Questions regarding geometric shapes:

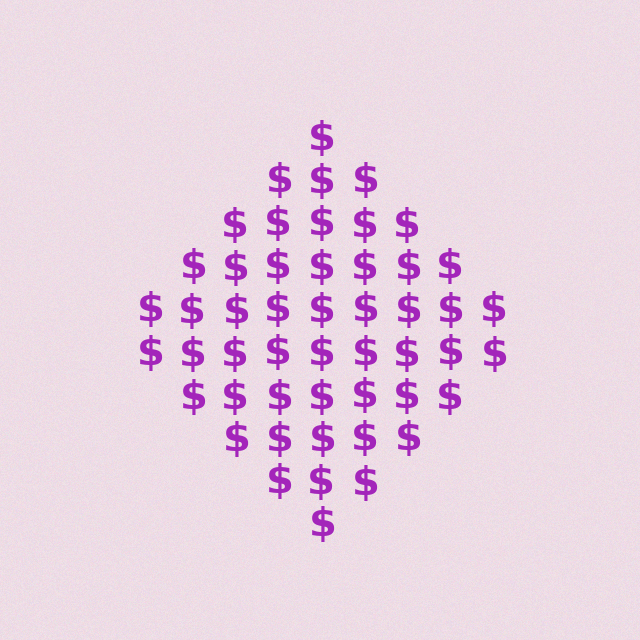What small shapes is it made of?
It is made of small dollar signs.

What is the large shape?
The large shape is a diamond.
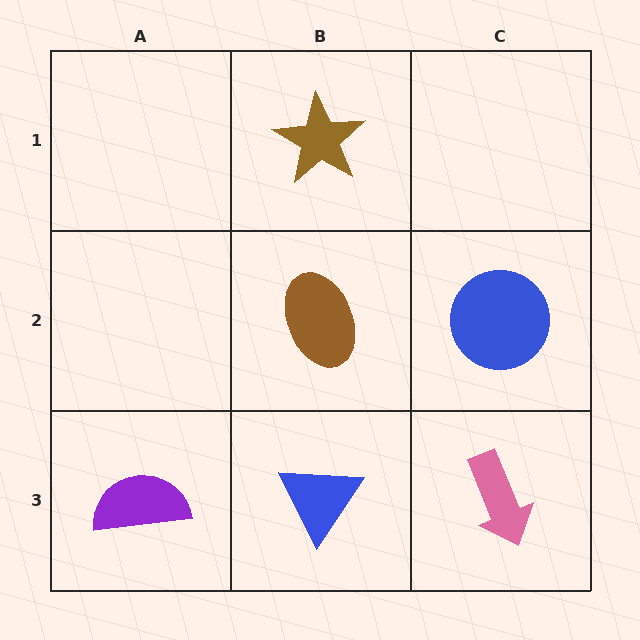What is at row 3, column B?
A blue triangle.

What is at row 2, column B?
A brown ellipse.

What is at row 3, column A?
A purple semicircle.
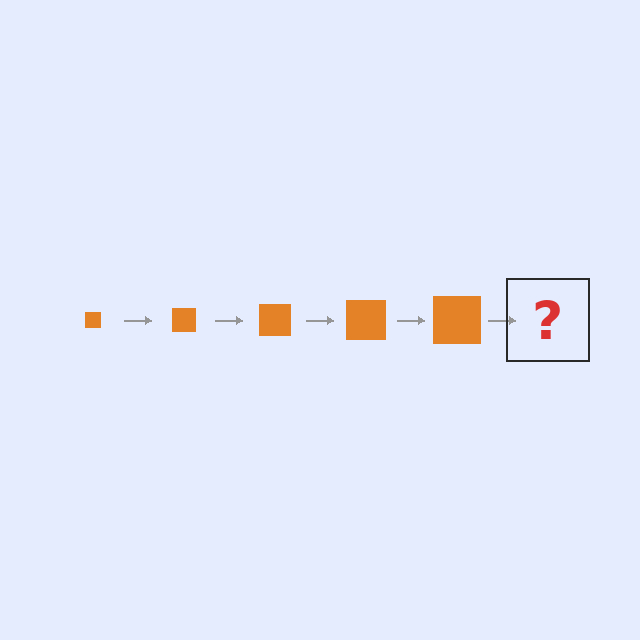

YOUR INSTRUCTIONS:
Transcribe the material exactly, and leave out whatever pictures it holds.

EXERCISE ANSWER:
What small shapes is it made of?
It is made of small dollar signs.

What is the large shape?
The large shape is a diamond.
What is at row 3, column B?
A blue triangle.

What is at row 2, column B?
A brown ellipse.

What is at row 3, column A?
A purple semicircle.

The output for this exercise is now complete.